What the task requires
Leave out the pictures and reproduce all of the data exactly.

Data rows
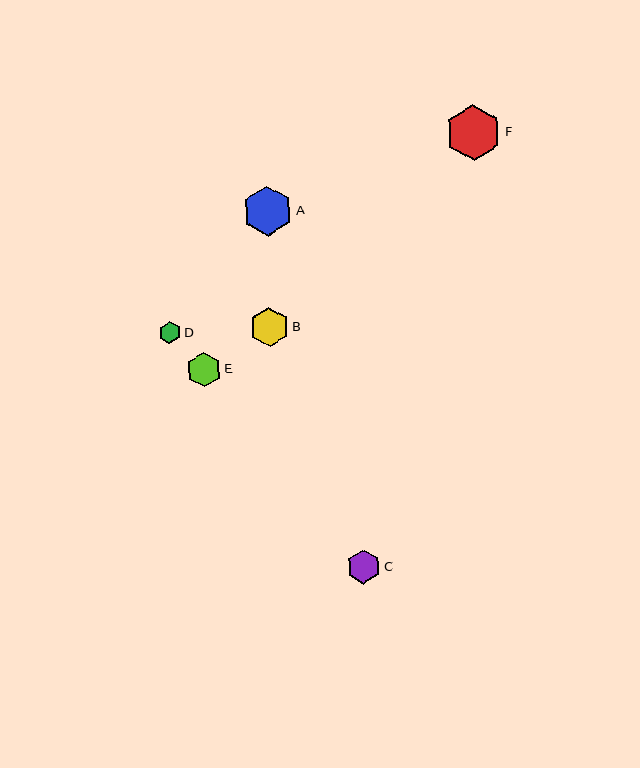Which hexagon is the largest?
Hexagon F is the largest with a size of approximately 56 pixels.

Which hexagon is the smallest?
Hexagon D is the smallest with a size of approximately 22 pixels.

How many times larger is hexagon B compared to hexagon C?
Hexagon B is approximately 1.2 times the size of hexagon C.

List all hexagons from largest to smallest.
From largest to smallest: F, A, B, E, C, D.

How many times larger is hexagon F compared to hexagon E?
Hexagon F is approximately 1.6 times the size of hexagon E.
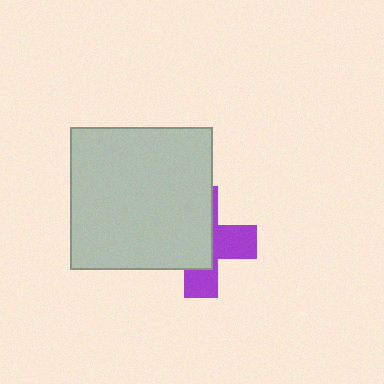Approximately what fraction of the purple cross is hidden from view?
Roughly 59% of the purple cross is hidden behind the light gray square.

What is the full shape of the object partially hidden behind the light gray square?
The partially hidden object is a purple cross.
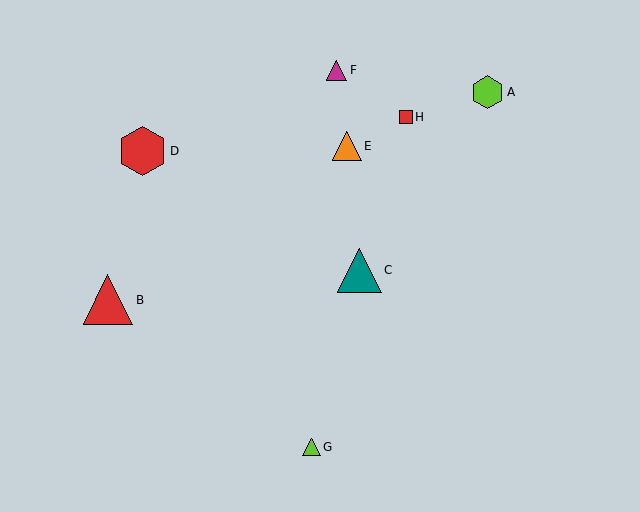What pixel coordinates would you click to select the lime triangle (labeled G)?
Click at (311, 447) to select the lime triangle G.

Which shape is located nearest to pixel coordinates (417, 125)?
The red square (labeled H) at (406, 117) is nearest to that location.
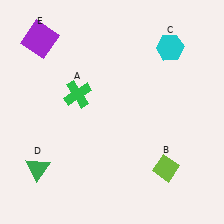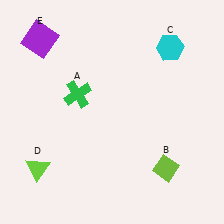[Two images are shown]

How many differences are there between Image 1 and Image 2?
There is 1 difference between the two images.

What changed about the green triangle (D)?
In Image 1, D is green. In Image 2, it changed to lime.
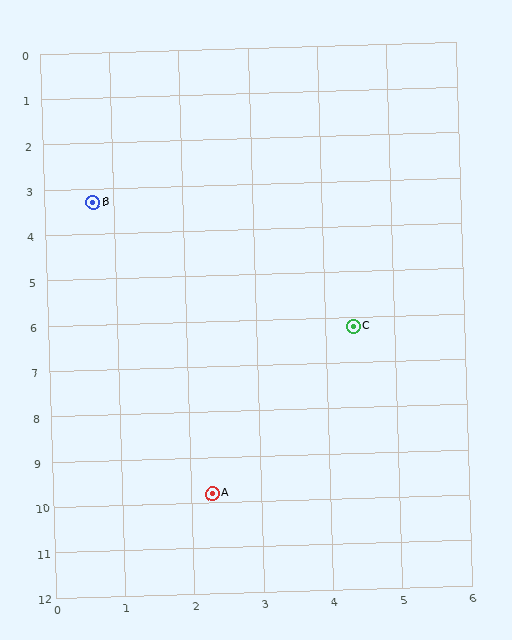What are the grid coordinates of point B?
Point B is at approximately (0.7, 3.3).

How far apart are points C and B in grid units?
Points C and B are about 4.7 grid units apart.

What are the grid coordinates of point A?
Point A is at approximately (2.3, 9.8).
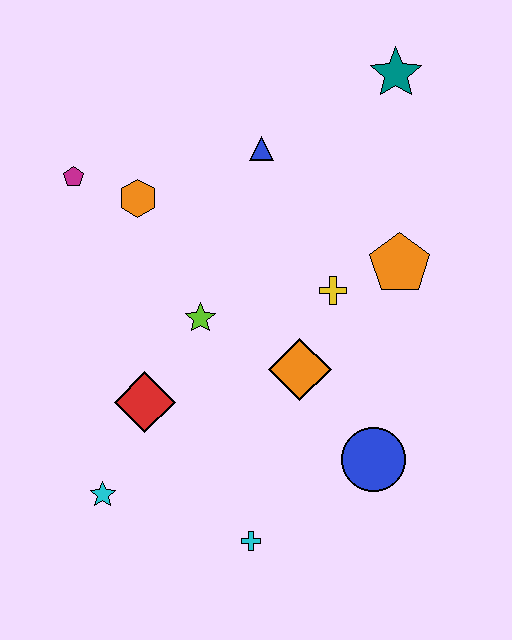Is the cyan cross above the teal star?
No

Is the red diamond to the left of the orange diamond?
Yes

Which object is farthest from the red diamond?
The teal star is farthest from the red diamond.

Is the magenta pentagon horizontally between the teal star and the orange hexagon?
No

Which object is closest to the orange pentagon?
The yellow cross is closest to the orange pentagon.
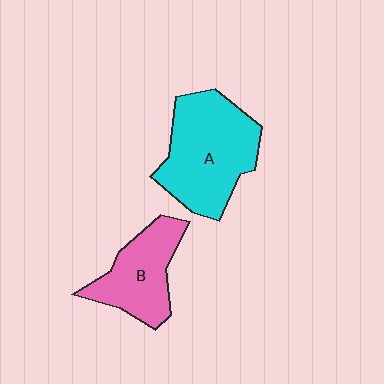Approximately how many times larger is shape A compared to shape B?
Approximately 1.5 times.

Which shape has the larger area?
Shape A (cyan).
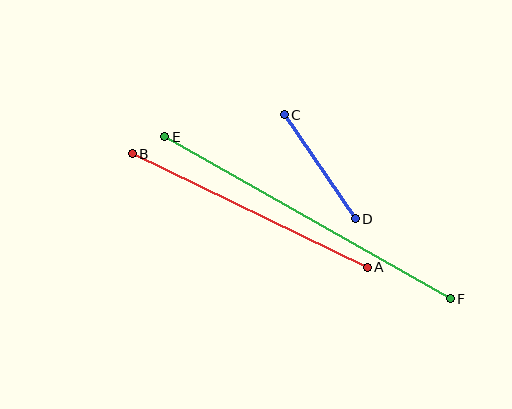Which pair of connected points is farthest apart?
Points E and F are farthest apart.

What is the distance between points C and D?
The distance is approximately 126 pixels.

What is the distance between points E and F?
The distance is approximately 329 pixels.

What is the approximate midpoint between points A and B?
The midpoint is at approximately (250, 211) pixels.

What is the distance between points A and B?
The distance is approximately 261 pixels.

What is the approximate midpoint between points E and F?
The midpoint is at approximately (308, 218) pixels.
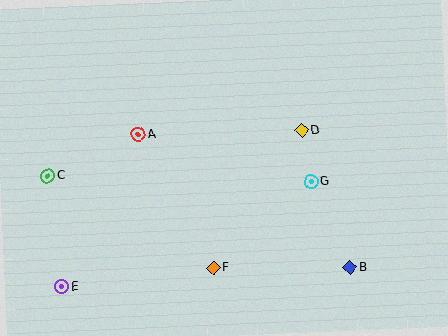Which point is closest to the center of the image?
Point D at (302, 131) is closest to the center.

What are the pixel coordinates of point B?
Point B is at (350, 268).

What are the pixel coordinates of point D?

Result for this exercise
Which hexagon is the largest?
Hexagon F is the largest with a size of approximately 56 pixels.

Which hexagon is the smallest?
Hexagon D is the smallest with a size of approximately 22 pixels.

How many times larger is hexagon B compared to hexagon C?
Hexagon B is approximately 1.2 times the size of hexagon C.

List all hexagons from largest to smallest.
From largest to smallest: F, A, B, E, C, D.

How many times larger is hexagon F compared to hexagon E?
Hexagon F is approximately 1.6 times the size of hexagon E.
Approximately what fraction of the purple cross is hidden from view?
Roughly 59% of the purple cross is hidden behind the light gray square.

What is the full shape of the object partially hidden behind the light gray square?
The partially hidden object is a purple cross.
What pixel coordinates would you click to select the lime triangle (labeled G)?
Click at (311, 447) to select the lime triangle G.

Which shape is located nearest to pixel coordinates (417, 125)?
The red square (labeled H) at (406, 117) is nearest to that location.
[Two images are shown]

How many differences are there between Image 1 and Image 2?
There is 1 difference between the two images.

What changed about the green triangle (D)?
In Image 1, D is green. In Image 2, it changed to lime.
What are the grid coordinates of point B?
Point B is at approximately (0.7, 3.3).

How far apart are points C and B in grid units?
Points C and B are about 4.7 grid units apart.

What are the grid coordinates of point A?
Point A is at approximately (2.3, 9.8).
Is the cyan cross above the teal star?
No

Is the red diamond to the left of the orange diamond?
Yes

Which object is farthest from the red diamond?
The teal star is farthest from the red diamond.

Is the magenta pentagon horizontally between the teal star and the orange hexagon?
No

Which object is closest to the orange pentagon?
The yellow cross is closest to the orange pentagon.
Approximately how many times larger is shape A compared to shape B?
Approximately 1.5 times.

Which shape has the larger area?
Shape A (cyan).
Which pair of connected points is farthest apart?
Points E and F are farthest apart.

What is the distance between points C and D?
The distance is approximately 126 pixels.

What is the distance between points E and F?
The distance is approximately 329 pixels.

What is the approximate midpoint between points A and B?
The midpoint is at approximately (250, 211) pixels.

What is the distance between points A and B?
The distance is approximately 261 pixels.

What is the approximate midpoint between points E and F?
The midpoint is at approximately (308, 218) pixels.
Which point is closest to the center of the image?
Point D at (302, 131) is closest to the center.

What are the pixel coordinates of point B?
Point B is at (350, 268).

What are the pixel coordinates of point D?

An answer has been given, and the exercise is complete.